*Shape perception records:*
--- begin ---

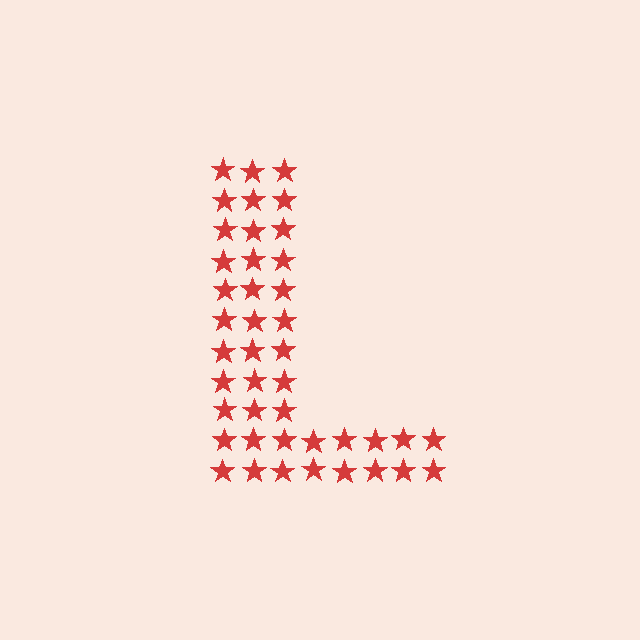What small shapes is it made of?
It is made of small stars.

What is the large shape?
The large shape is the letter L.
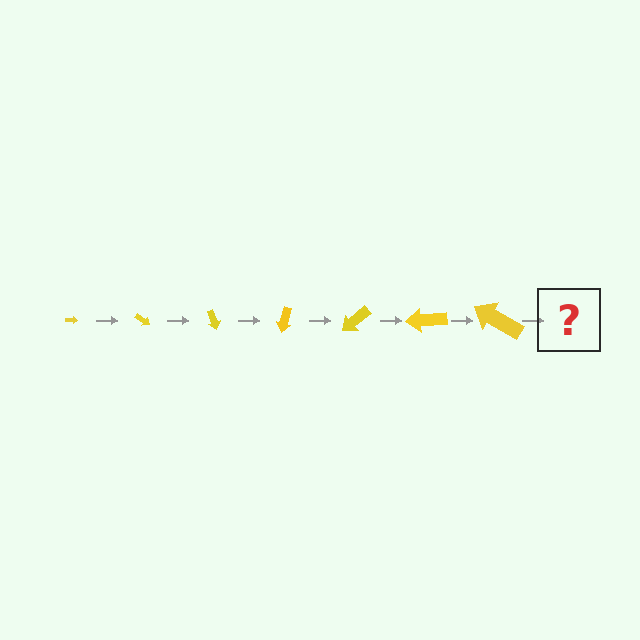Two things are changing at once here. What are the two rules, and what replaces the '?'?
The two rules are that the arrow grows larger each step and it rotates 35 degrees clockwise each step. The '?' should be an arrow, larger than the previous one and rotated 245 degrees clockwise from the start.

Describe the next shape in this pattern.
It should be an arrow, larger than the previous one and rotated 245 degrees clockwise from the start.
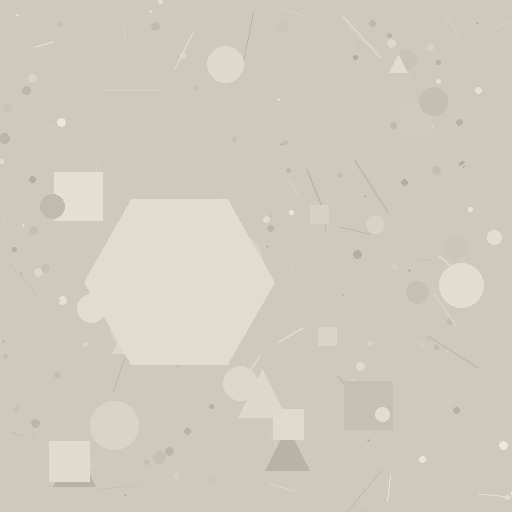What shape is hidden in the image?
A hexagon is hidden in the image.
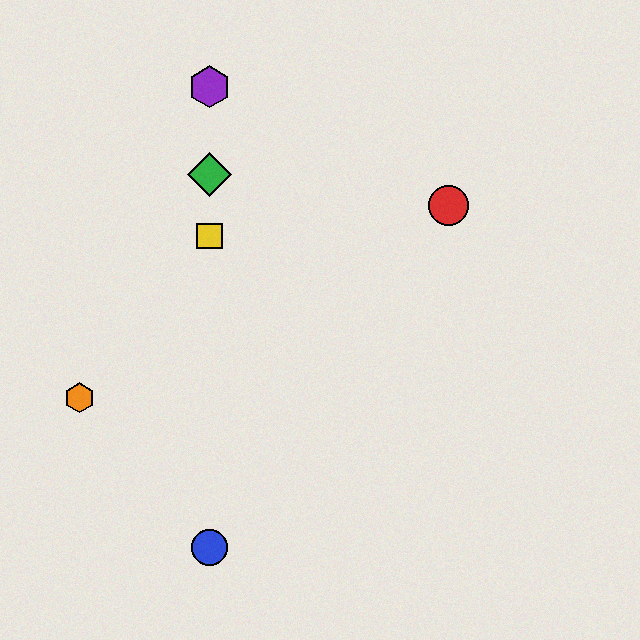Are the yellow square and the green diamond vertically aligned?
Yes, both are at x≈209.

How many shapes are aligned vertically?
4 shapes (the blue circle, the green diamond, the yellow square, the purple hexagon) are aligned vertically.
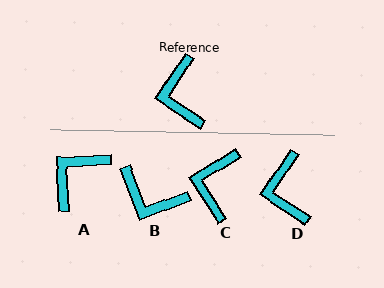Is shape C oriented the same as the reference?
No, it is off by about 25 degrees.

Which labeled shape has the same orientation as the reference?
D.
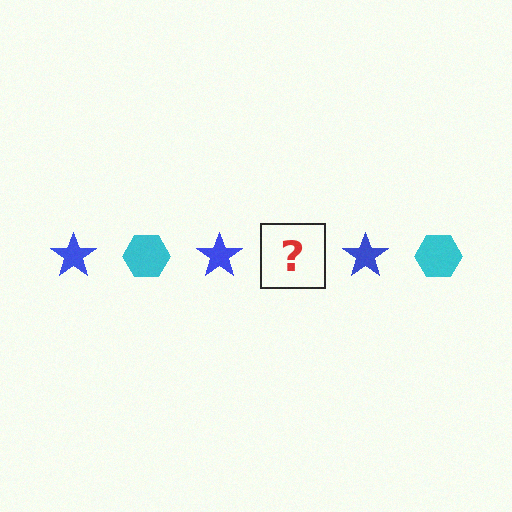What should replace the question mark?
The question mark should be replaced with a cyan hexagon.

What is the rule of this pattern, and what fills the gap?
The rule is that the pattern alternates between blue star and cyan hexagon. The gap should be filled with a cyan hexagon.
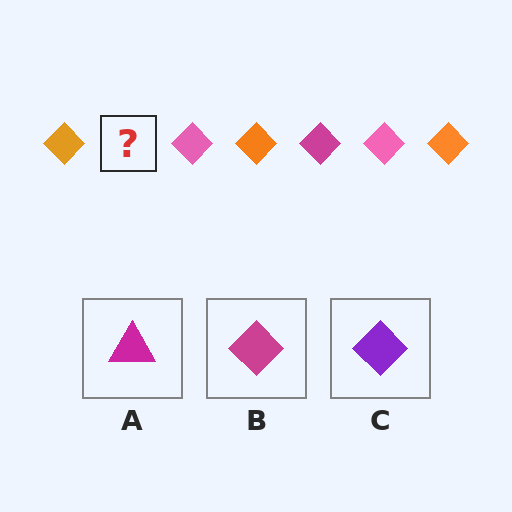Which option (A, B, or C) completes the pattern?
B.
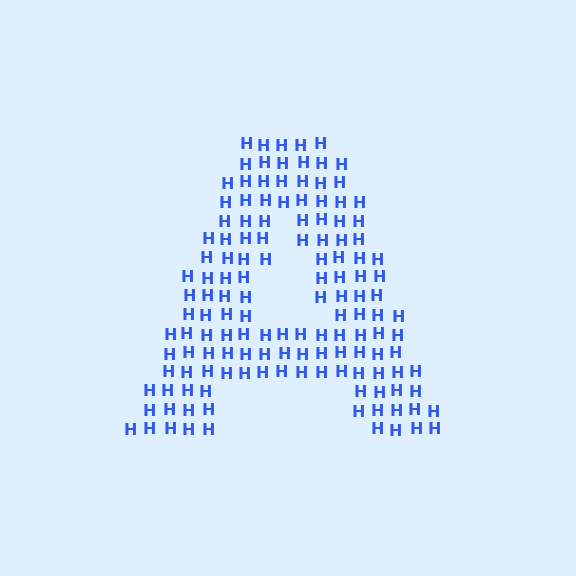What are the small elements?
The small elements are letter H's.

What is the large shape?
The large shape is the letter A.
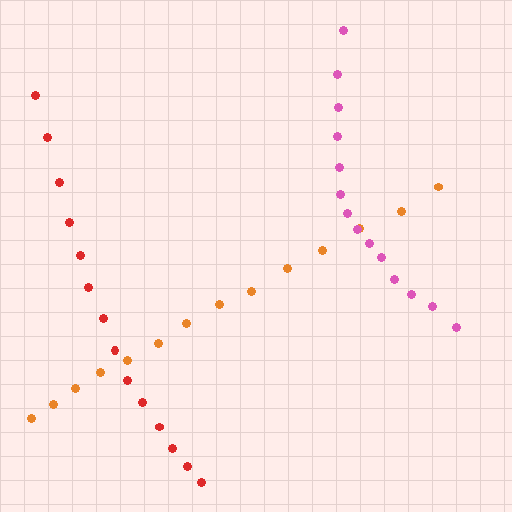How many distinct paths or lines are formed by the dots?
There are 3 distinct paths.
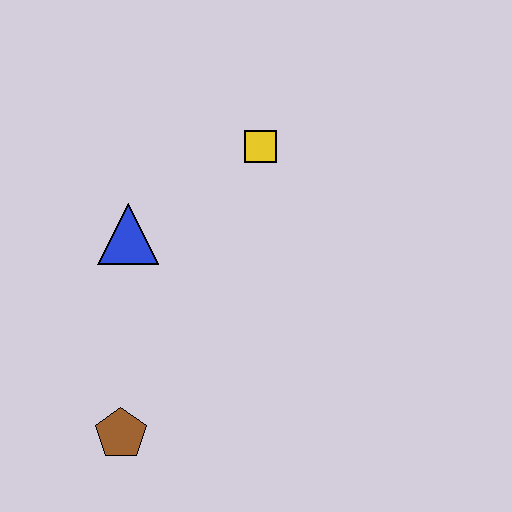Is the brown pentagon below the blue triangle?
Yes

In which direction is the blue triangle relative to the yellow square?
The blue triangle is to the left of the yellow square.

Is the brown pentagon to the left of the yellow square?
Yes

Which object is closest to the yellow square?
The blue triangle is closest to the yellow square.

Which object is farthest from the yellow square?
The brown pentagon is farthest from the yellow square.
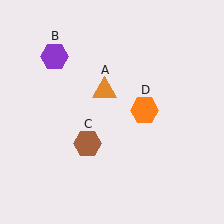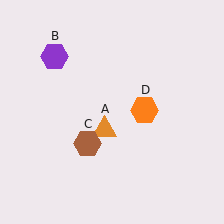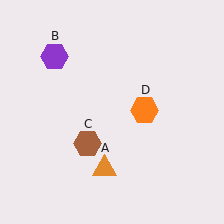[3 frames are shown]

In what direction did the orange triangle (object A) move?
The orange triangle (object A) moved down.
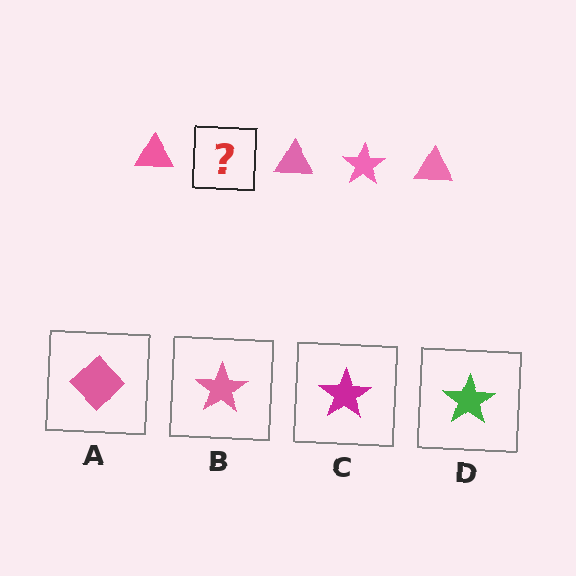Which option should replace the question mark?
Option B.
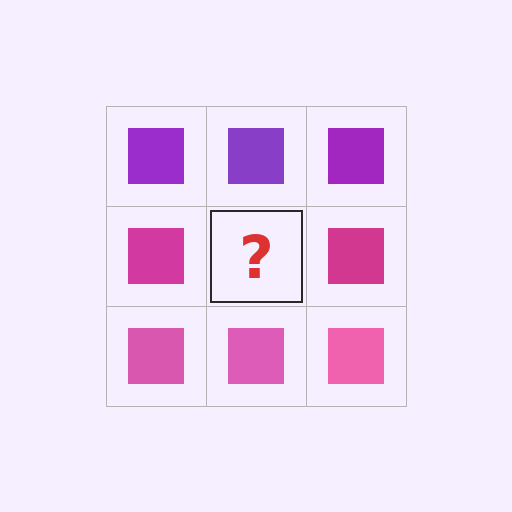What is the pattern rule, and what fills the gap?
The rule is that each row has a consistent color. The gap should be filled with a magenta square.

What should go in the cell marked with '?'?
The missing cell should contain a magenta square.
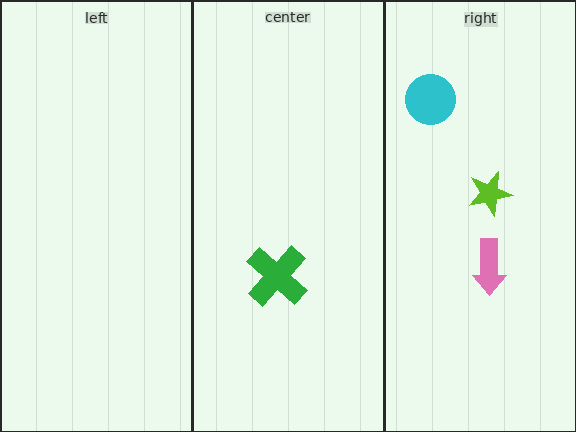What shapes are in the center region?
The green cross.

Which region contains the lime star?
The right region.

--- end ---

*REQUEST:* Quote the records in their entirety, keeping the wording exact and excluding pictures.

*SOLUTION:*
What small shapes is it made of?
It is made of small stars.

What is the large shape?
The large shape is the letter L.
Two things are changing at once here. What are the two rules, and what replaces the '?'?
The two rules are that the arrow grows larger each step and it rotates 35 degrees clockwise each step. The '?' should be an arrow, larger than the previous one and rotated 245 degrees clockwise from the start.

Describe the next shape in this pattern.
It should be an arrow, larger than the previous one and rotated 245 degrees clockwise from the start.
What shape is hidden in the image?
A hexagon is hidden in the image.
Are the yellow square and the green diamond vertically aligned?
Yes, both are at x≈209.

How many shapes are aligned vertically?
4 shapes (the blue circle, the green diamond, the yellow square, the purple hexagon) are aligned vertically.
Is shape C oriented the same as the reference?
No, it is off by about 25 degrees.

Which labeled shape has the same orientation as the reference?
D.
What should replace the question mark?
The question mark should be replaced with a cyan hexagon.

What is the rule of this pattern, and what fills the gap?
The rule is that the pattern alternates between blue star and cyan hexagon. The gap should be filled with a cyan hexagon.
Which option (A, B, or C) completes the pattern?
B.
What are the small elements?
The small elements are letter H's.

What is the large shape?
The large shape is the letter A.
How many distinct paths or lines are formed by the dots?
There are 3 distinct paths.
Is the brown pentagon below the blue triangle?
Yes

In which direction is the blue triangle relative to the yellow square?
The blue triangle is to the left of the yellow square.

Is the brown pentagon to the left of the yellow square?
Yes

Which object is closest to the yellow square?
The blue triangle is closest to the yellow square.

Which object is farthest from the yellow square?
The brown pentagon is farthest from the yellow square.
[3 frames are shown]

In what direction did the orange triangle (object A) move?
The orange triangle (object A) moved down.
Which option should replace the question mark?
Option B.
What is the pattern rule, and what fills the gap?
The rule is that each row has a consistent color. The gap should be filled with a magenta square.

What should go in the cell marked with '?'?
The missing cell should contain a magenta square.
What shapes are in the center region?
The green cross.

Which region contains the lime star?
The right region.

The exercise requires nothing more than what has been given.